═════ DATA FOR PROCESSING

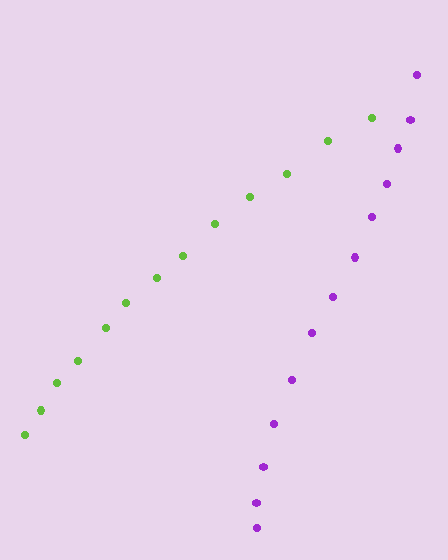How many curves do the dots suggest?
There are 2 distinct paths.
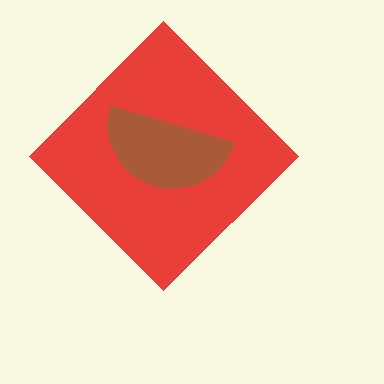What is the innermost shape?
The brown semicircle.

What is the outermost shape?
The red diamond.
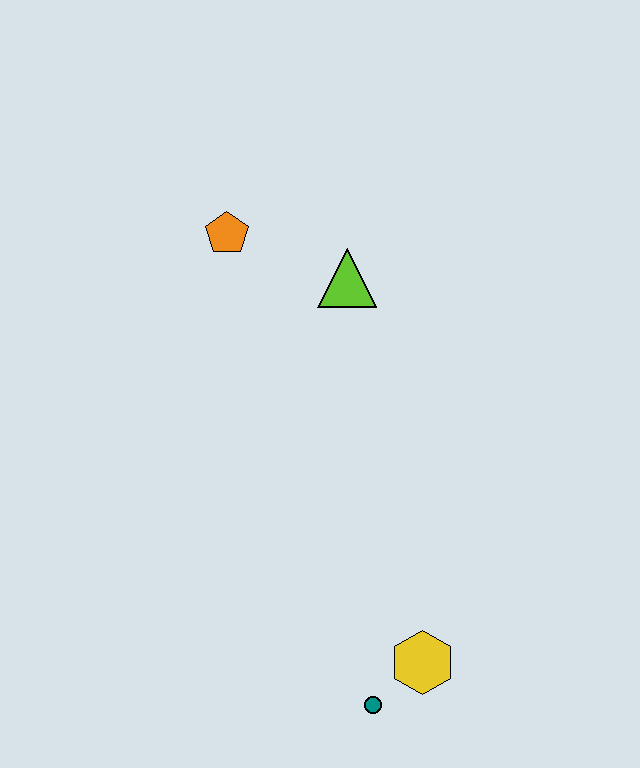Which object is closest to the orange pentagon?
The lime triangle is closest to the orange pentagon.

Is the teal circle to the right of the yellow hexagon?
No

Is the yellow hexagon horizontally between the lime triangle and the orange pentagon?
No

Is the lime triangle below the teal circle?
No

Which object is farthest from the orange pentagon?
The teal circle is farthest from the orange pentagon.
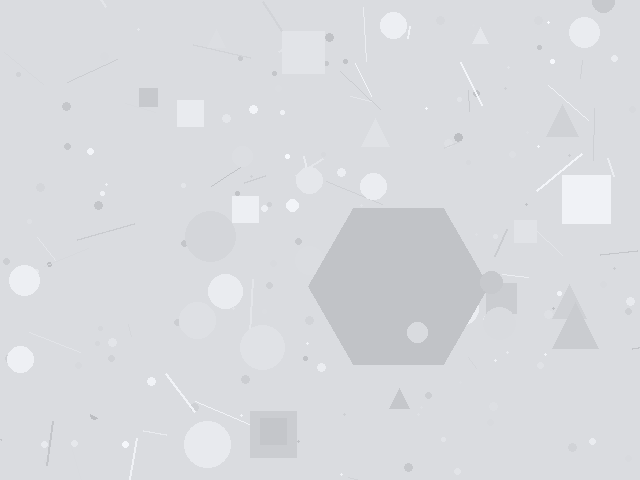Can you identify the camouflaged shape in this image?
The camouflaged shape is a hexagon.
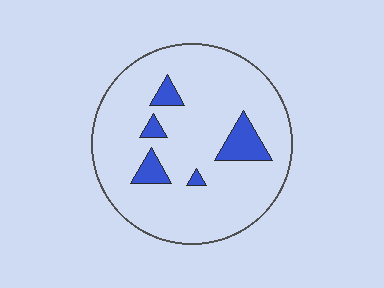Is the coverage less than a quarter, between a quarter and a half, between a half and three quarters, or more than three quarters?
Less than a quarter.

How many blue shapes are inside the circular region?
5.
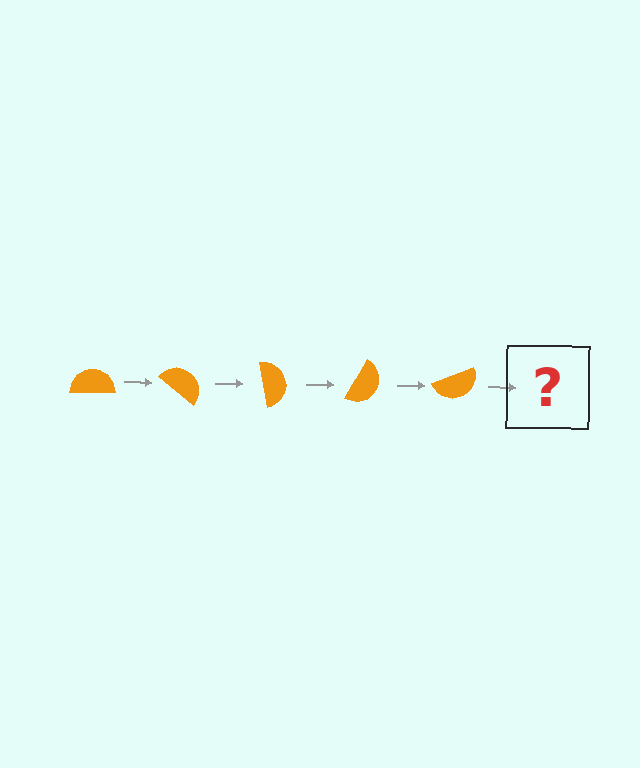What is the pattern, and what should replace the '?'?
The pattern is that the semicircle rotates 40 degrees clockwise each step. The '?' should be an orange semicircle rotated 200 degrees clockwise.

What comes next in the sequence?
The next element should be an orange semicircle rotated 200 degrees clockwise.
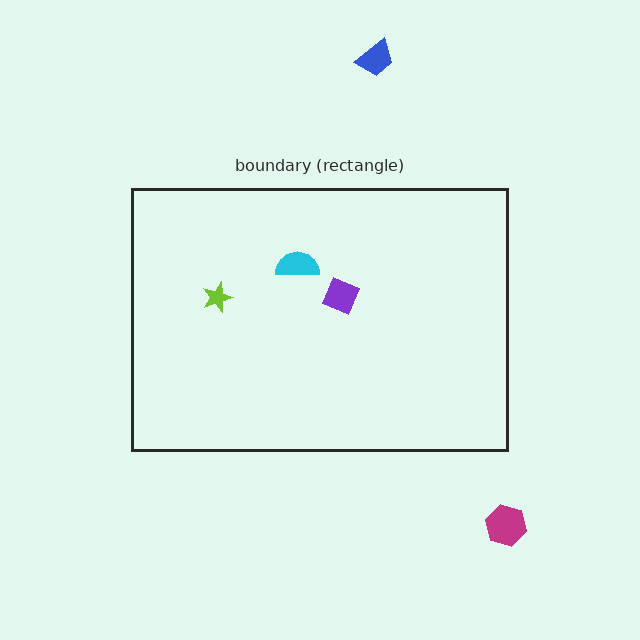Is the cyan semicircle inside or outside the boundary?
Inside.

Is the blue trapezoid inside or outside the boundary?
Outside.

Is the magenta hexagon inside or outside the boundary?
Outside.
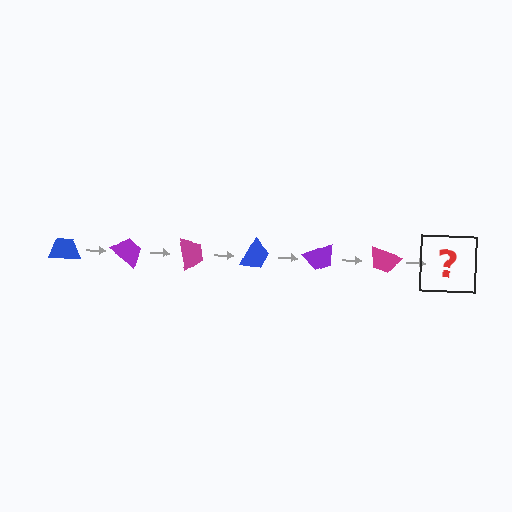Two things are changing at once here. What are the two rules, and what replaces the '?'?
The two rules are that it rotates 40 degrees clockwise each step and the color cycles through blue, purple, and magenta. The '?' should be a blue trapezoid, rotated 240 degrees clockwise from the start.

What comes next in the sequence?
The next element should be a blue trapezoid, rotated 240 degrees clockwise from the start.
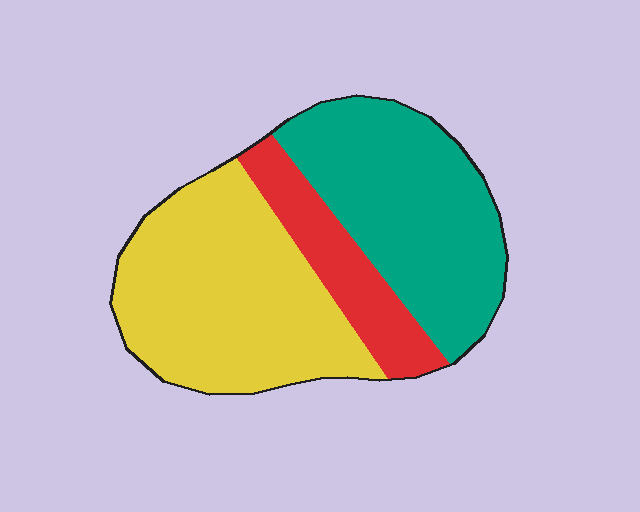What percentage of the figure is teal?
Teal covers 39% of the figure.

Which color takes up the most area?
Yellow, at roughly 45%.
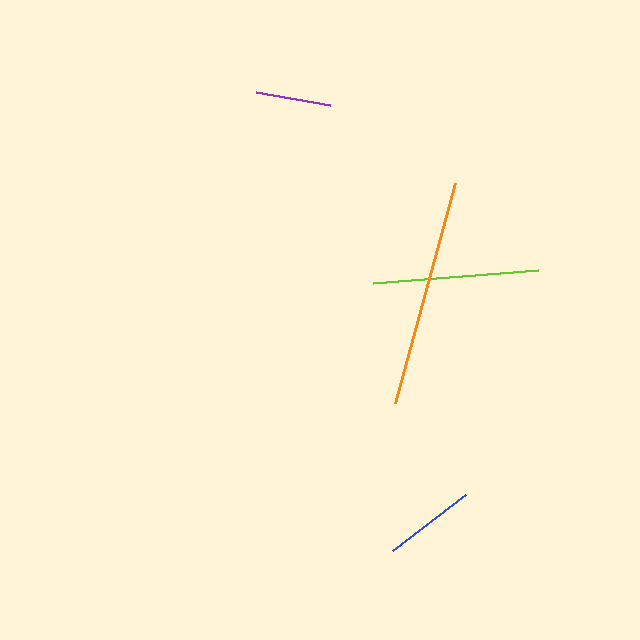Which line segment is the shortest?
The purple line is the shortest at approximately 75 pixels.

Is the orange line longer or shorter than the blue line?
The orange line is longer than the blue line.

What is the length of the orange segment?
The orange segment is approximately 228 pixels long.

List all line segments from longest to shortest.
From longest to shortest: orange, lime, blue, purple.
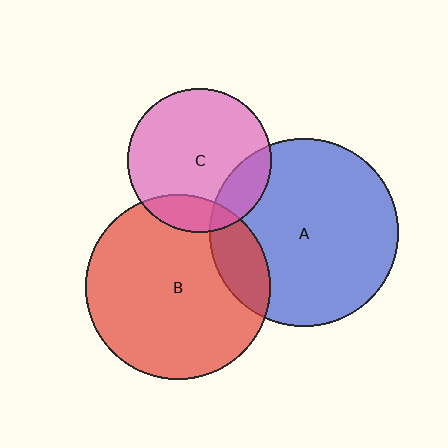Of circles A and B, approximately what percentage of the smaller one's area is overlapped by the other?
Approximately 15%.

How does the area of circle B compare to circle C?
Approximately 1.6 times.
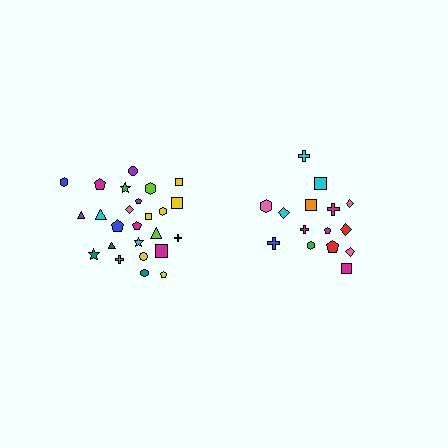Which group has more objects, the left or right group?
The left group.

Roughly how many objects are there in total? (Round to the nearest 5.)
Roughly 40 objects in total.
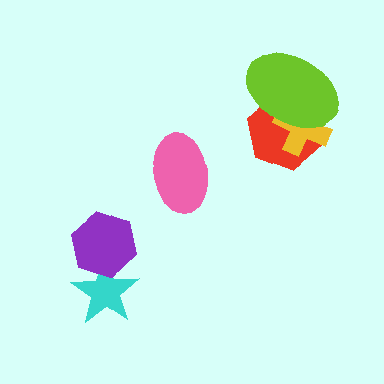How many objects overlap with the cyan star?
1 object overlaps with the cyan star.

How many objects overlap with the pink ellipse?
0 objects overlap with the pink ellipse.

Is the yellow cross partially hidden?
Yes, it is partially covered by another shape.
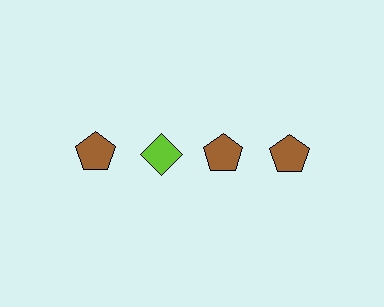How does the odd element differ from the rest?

══════════

## TASK DESCRIPTION:
All of the material above needs to be restated exactly, with no pictures.

## IN RESPONSE:
How many curves do the dots suggest?
There are 2 distinct paths.
What is the innermost shape?
The brown semicircle.

What is the outermost shape?
The red diamond.
Which object is closest to the orange pentagon?
The lime triangle is closest to the orange pentagon.

Is the teal circle to the right of the yellow hexagon?
No

Is the yellow hexagon horizontally between the lime triangle and the orange pentagon?
No

Is the lime triangle below the teal circle?
No

Which object is farthest from the orange pentagon?
The teal circle is farthest from the orange pentagon.
Can you identify the camouflaged shape in this image?
The camouflaged shape is a hexagon.
Is the coverage less than a quarter, between a quarter and a half, between a half and three quarters, or more than three quarters?
Less than a quarter.

How many blue shapes are inside the circular region?
5.
What is the pattern, and what should replace the '?'?
The pattern is that the semicircle rotates 40 degrees clockwise each step. The '?' should be an orange semicircle rotated 200 degrees clockwise.

What comes next in the sequence?
The next element should be an orange semicircle rotated 200 degrees clockwise.
Is the cyan semicircle inside or outside the boundary?
Inside.

Is the blue trapezoid inside or outside the boundary?
Outside.

Is the magenta hexagon inside or outside the boundary?
Outside.
Two things are changing at once here. What are the two rules, and what replaces the '?'?
The two rules are that it rotates 40 degrees clockwise each step and the color cycles through blue, purple, and magenta. The '?' should be a blue trapezoid, rotated 240 degrees clockwise from the start.

What comes next in the sequence?
The next element should be a blue trapezoid, rotated 240 degrees clockwise from the start.
What percentage of the figure is teal?
Teal covers 39% of the figure.

Which color takes up the most area?
Yellow, at roughly 45%.
Which line segment is the shortest?
The purple line is the shortest at approximately 75 pixels.

Is the orange line longer or shorter than the blue line?
The orange line is longer than the blue line.

What is the length of the orange segment?
The orange segment is approximately 228 pixels long.

List all line segments from longest to shortest.
From longest to shortest: orange, lime, blue, purple.
Of circles A and B, approximately what percentage of the smaller one's area is overlapped by the other?
Approximately 15%.

How does the area of circle B compare to circle C?
Approximately 1.6 times.
Which group has more objects, the left or right group?
The left group.

Roughly how many objects are there in total? (Round to the nearest 5.)
Roughly 40 objects in total.
How many objects overlap with the cyan star?
1 object overlaps with the cyan star.

How many objects overlap with the pink ellipse?
0 objects overlap with the pink ellipse.

Is the yellow cross partially hidden?
Yes, it is partially covered by another shape.
How does the odd element differ from the rest?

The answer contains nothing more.